Excerpted records:
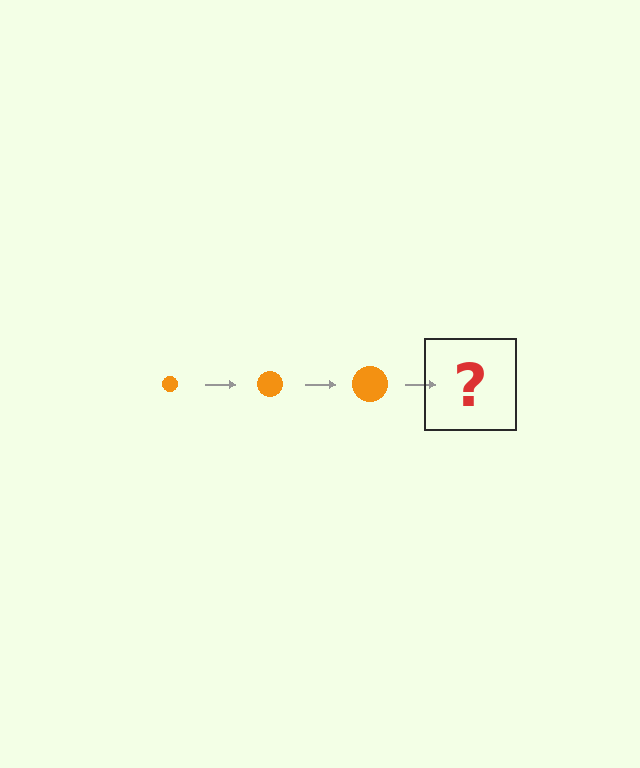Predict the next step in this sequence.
The next step is an orange circle, larger than the previous one.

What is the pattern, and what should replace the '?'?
The pattern is that the circle gets progressively larger each step. The '?' should be an orange circle, larger than the previous one.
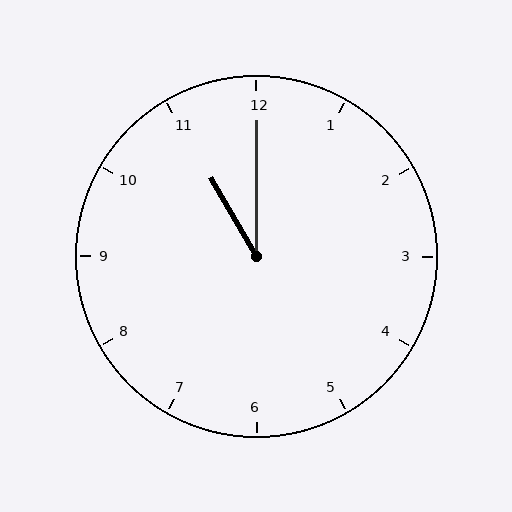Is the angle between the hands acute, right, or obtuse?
It is acute.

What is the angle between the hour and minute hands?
Approximately 30 degrees.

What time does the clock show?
11:00.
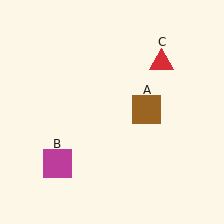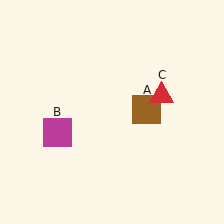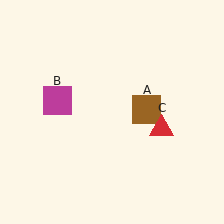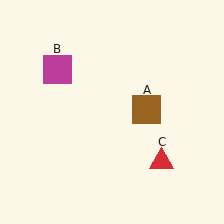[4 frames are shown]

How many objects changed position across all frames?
2 objects changed position: magenta square (object B), red triangle (object C).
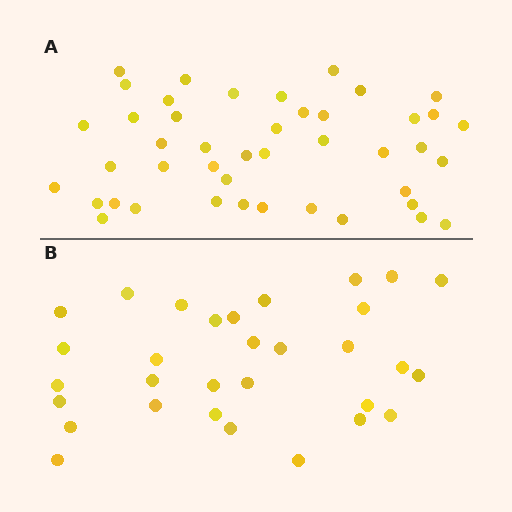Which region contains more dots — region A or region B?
Region A (the top region) has more dots.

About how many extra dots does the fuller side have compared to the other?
Region A has approximately 15 more dots than region B.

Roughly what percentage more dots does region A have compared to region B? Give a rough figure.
About 40% more.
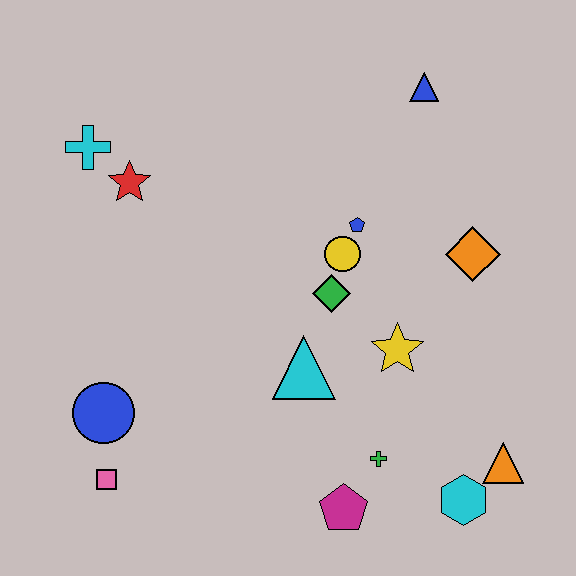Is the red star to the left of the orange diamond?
Yes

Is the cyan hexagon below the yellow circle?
Yes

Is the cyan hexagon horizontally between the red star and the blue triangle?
No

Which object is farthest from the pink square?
The blue triangle is farthest from the pink square.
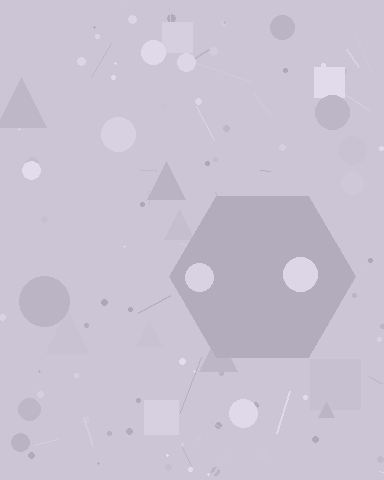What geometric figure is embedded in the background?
A hexagon is embedded in the background.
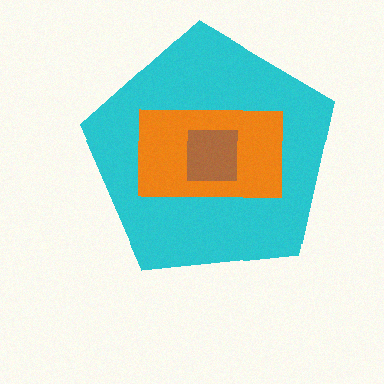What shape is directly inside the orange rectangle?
The brown square.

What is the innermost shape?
The brown square.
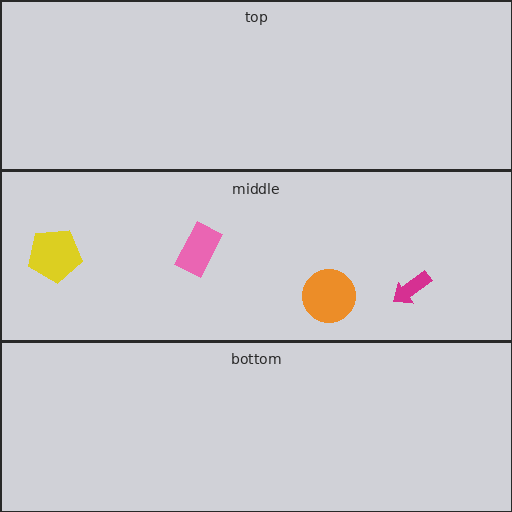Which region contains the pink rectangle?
The middle region.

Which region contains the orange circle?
The middle region.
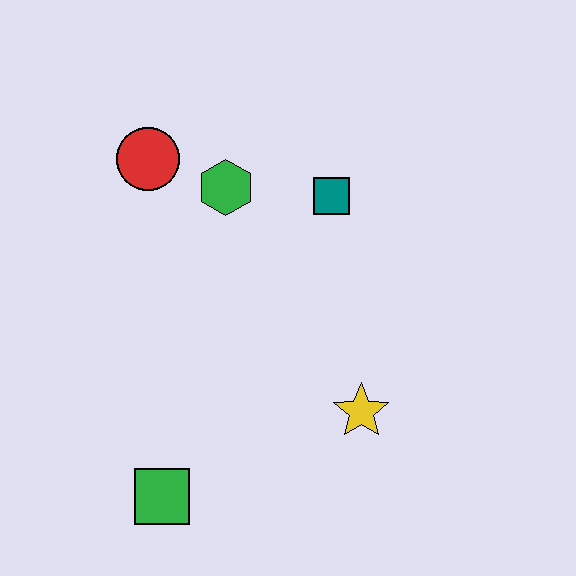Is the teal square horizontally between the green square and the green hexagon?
No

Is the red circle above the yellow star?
Yes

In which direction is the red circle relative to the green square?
The red circle is above the green square.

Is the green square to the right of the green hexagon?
No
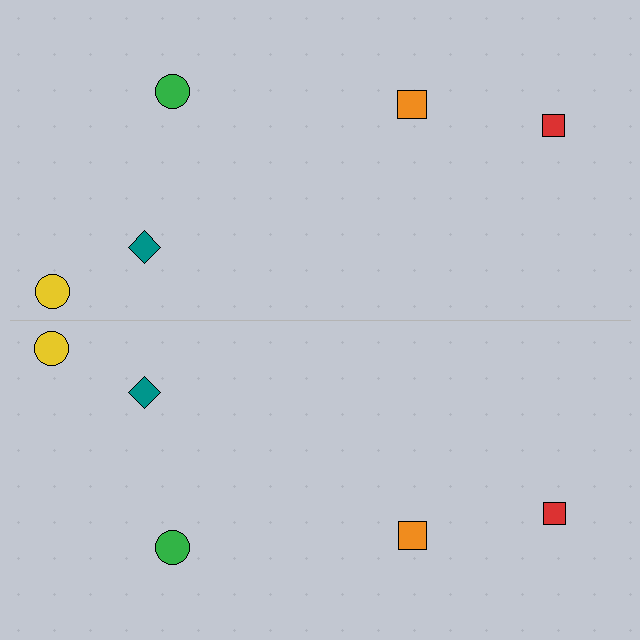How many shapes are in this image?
There are 10 shapes in this image.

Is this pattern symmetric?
Yes, this pattern has bilateral (reflection) symmetry.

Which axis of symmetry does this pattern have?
The pattern has a horizontal axis of symmetry running through the center of the image.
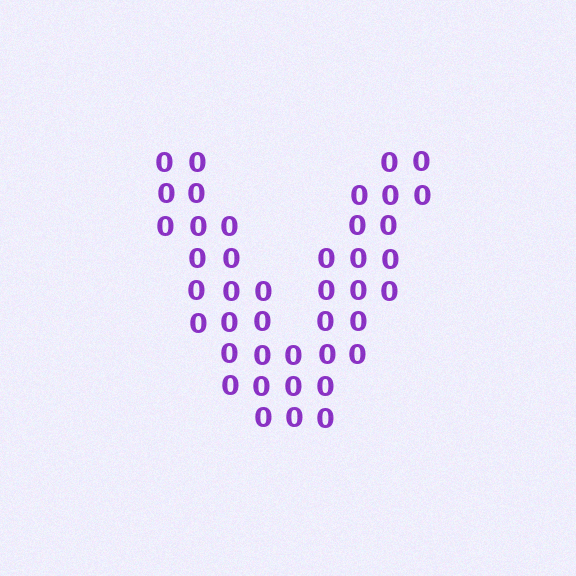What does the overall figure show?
The overall figure shows the letter V.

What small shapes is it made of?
It is made of small digit 0's.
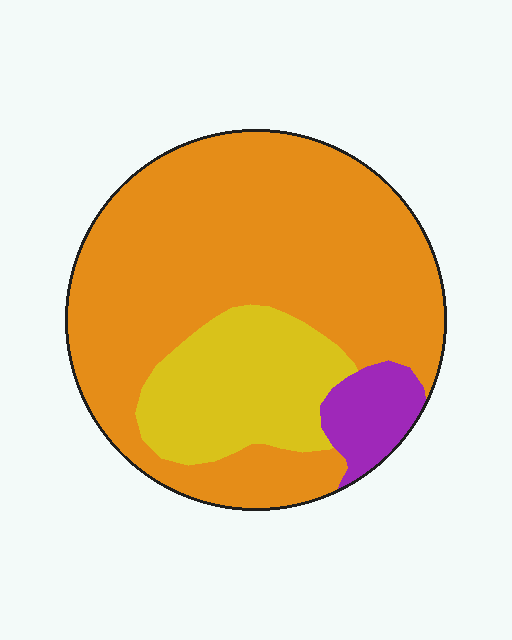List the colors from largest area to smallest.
From largest to smallest: orange, yellow, purple.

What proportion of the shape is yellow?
Yellow covers around 20% of the shape.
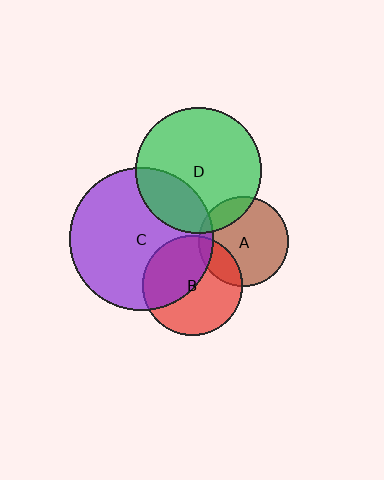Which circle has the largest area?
Circle C (purple).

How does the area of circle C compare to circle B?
Approximately 2.1 times.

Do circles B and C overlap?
Yes.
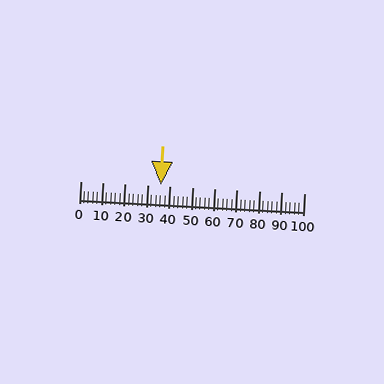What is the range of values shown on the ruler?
The ruler shows values from 0 to 100.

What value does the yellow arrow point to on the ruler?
The yellow arrow points to approximately 36.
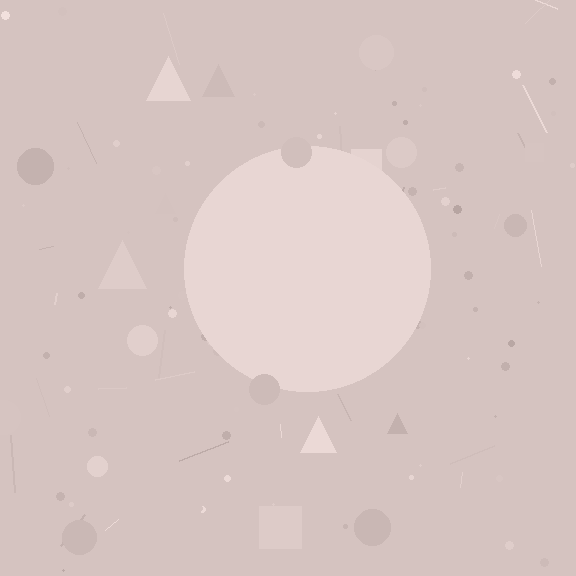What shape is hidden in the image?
A circle is hidden in the image.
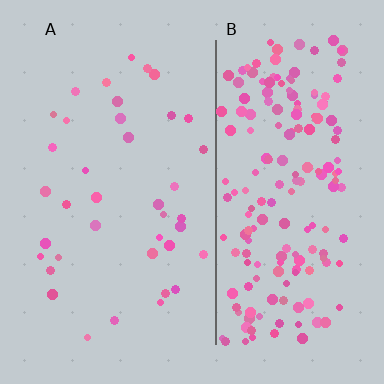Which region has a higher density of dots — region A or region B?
B (the right).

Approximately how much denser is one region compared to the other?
Approximately 4.9× — region B over region A.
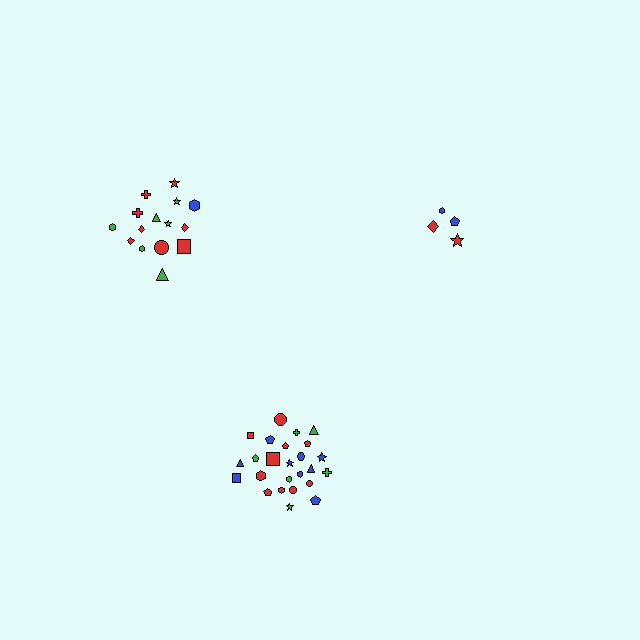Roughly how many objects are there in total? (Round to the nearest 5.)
Roughly 45 objects in total.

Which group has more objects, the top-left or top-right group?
The top-left group.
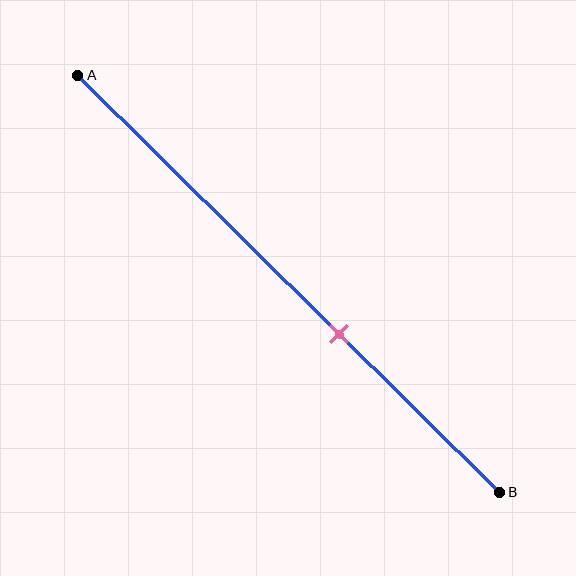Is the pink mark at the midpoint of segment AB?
No, the mark is at about 60% from A, not at the 50% midpoint.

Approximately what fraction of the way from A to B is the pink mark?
The pink mark is approximately 60% of the way from A to B.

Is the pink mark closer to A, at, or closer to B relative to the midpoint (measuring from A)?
The pink mark is closer to point B than the midpoint of segment AB.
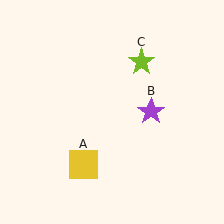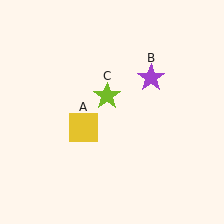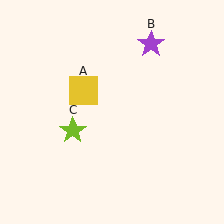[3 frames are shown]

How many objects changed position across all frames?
3 objects changed position: yellow square (object A), purple star (object B), lime star (object C).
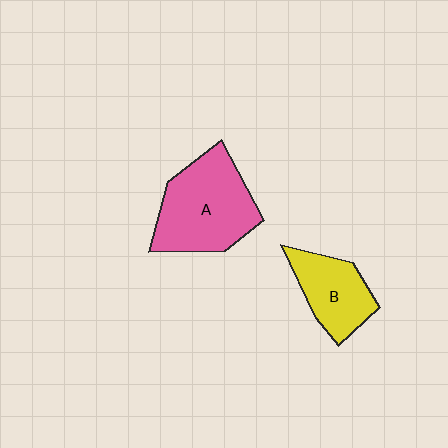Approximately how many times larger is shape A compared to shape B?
Approximately 1.6 times.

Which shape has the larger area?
Shape A (pink).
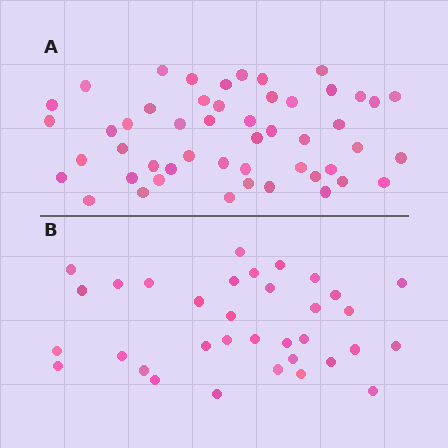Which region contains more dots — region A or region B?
Region A (the top region) has more dots.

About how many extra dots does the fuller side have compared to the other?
Region A has approximately 15 more dots than region B.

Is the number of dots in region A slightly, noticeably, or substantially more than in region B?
Region A has substantially more. The ratio is roughly 1.5 to 1.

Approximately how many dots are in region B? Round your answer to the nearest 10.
About 30 dots. (The exact count is 34, which rounds to 30.)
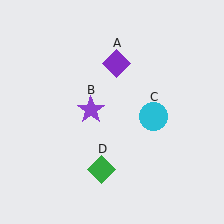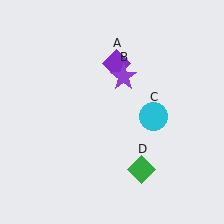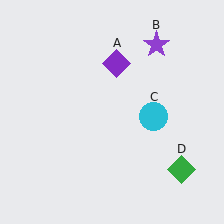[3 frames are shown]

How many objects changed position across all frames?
2 objects changed position: purple star (object B), green diamond (object D).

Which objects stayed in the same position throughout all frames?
Purple diamond (object A) and cyan circle (object C) remained stationary.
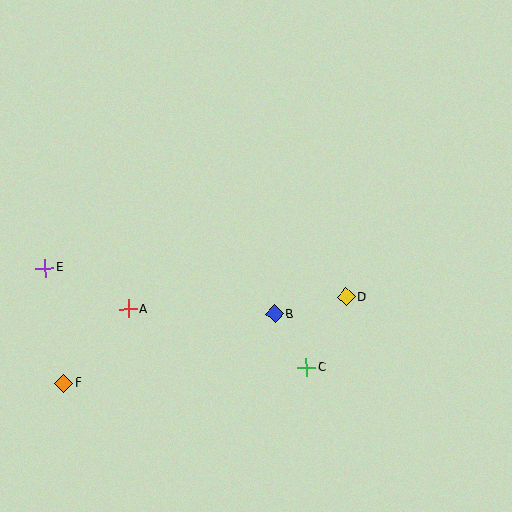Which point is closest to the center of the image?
Point B at (275, 314) is closest to the center.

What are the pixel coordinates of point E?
Point E is at (45, 268).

What this task involves:
Copy the records above exactly, omitting every picture.

Reply to the task:
Predict the next step in this sequence.
The next step is an orange circle, larger than the previous one.

What is the pattern, and what should replace the '?'?
The pattern is that the circle gets progressively larger each step. The '?' should be an orange circle, larger than the previous one.
Is the angle between the hands acute, right, or obtuse?
It is acute.

What is the angle between the hour and minute hands?
Approximately 30 degrees.

What time does the clock show?
11:00.
[4 frames are shown]

How many objects changed position across all frames?
2 objects changed position: magenta square (object B), red triangle (object C).
Which region contains more dots — region A or region B?
Region A (the top region) has more dots.

About how many extra dots does the fuller side have compared to the other?
Region A has approximately 15 more dots than region B.

Roughly what percentage more dots does region A have compared to region B? Give a rough figure.
About 40% more.
Is the red star to the left of the orange diamond?
Yes

Is the cyan hexagon below the yellow circle?
Yes

Is the cyan hexagon horizontally between the red star and the blue triangle?
No

Which object is farthest from the pink square?
The blue triangle is farthest from the pink square.
What geometric figure is embedded in the background?
A hexagon is embedded in the background.
What shape is directly inside the orange rectangle?
The brown square.

What is the innermost shape?
The brown square.
Which region contains the pink rectangle?
The middle region.

Which region contains the orange circle?
The middle region.
Is the teal square horizontally between the green square and the green hexagon?
No

Is the red circle above the yellow star?
Yes

In which direction is the red circle relative to the green square?
The red circle is above the green square.

Is the green square to the right of the green hexagon?
No
How many shapes are in this image?
There are 10 shapes in this image.

Is this pattern symmetric?
Yes, this pattern has bilateral (reflection) symmetry.

Which axis of symmetry does this pattern have?
The pattern has a horizontal axis of symmetry running through the center of the image.
What does the overall figure show?
The overall figure shows the letter V.

What small shapes is it made of?
It is made of small digit 0's.
List the colors from largest area to smallest.
From largest to smallest: orange, yellow, purple.

What proportion of the shape is yellow?
Yellow covers around 20% of the shape.
Which circle has the largest area?
Circle C (purple).

How does the area of circle C compare to circle B?
Approximately 2.1 times.

Do circles B and C overlap?
Yes.
What is the range of values shown on the ruler?
The ruler shows values from 0 to 100.

What value does the yellow arrow point to on the ruler?
The yellow arrow points to approximately 36.
What shape is hidden in the image?
A circle is hidden in the image.
Which region has a higher density of dots — region A or region B?
B (the right).

Approximately how much denser is one region compared to the other?
Approximately 4.9× — region B over region A.
Roughly how many objects are there in total? (Round to the nearest 5.)
Roughly 45 objects in total.

Which group has more objects, the top-left or top-right group?
The top-left group.
Is the pink mark at the midpoint of segment AB?
No, the mark is at about 60% from A, not at the 50% midpoint.

Approximately what fraction of the way from A to B is the pink mark?
The pink mark is approximately 60% of the way from A to B.

Is the pink mark closer to A, at, or closer to B relative to the midpoint (measuring from A)?
The pink mark is closer to point B than the midpoint of segment AB.
[3 frames are shown]

How many objects changed position across all frames?
3 objects changed position: yellow square (object A), purple star (object B), lime star (object C).
Approximately how many times larger is shape A compared to shape B?
Approximately 1.6 times.

Which shape has the larger area?
Shape A (pink).
Which region contains more dots — region A or region B?
Region A (the top region) has more dots.

About how many extra dots does the fuller side have compared to the other?
Region A has approximately 15 more dots than region B.

Is the number of dots in region A slightly, noticeably, or substantially more than in region B?
Region A has substantially more. The ratio is roughly 1.5 to 1.

Approximately how many dots are in region B? Round your answer to the nearest 10.
About 30 dots. (The exact count is 34, which rounds to 30.)
[3 frames are shown]

How many objects changed position across all frames?
2 objects changed position: purple star (object B), green diamond (object D).

Which objects stayed in the same position throughout all frames?
Purple diamond (object A) and cyan circle (object C) remained stationary.
Which point is closest to the center of the image?
Point B at (275, 314) is closest to the center.

What are the pixel coordinates of point E?
Point E is at (45, 268).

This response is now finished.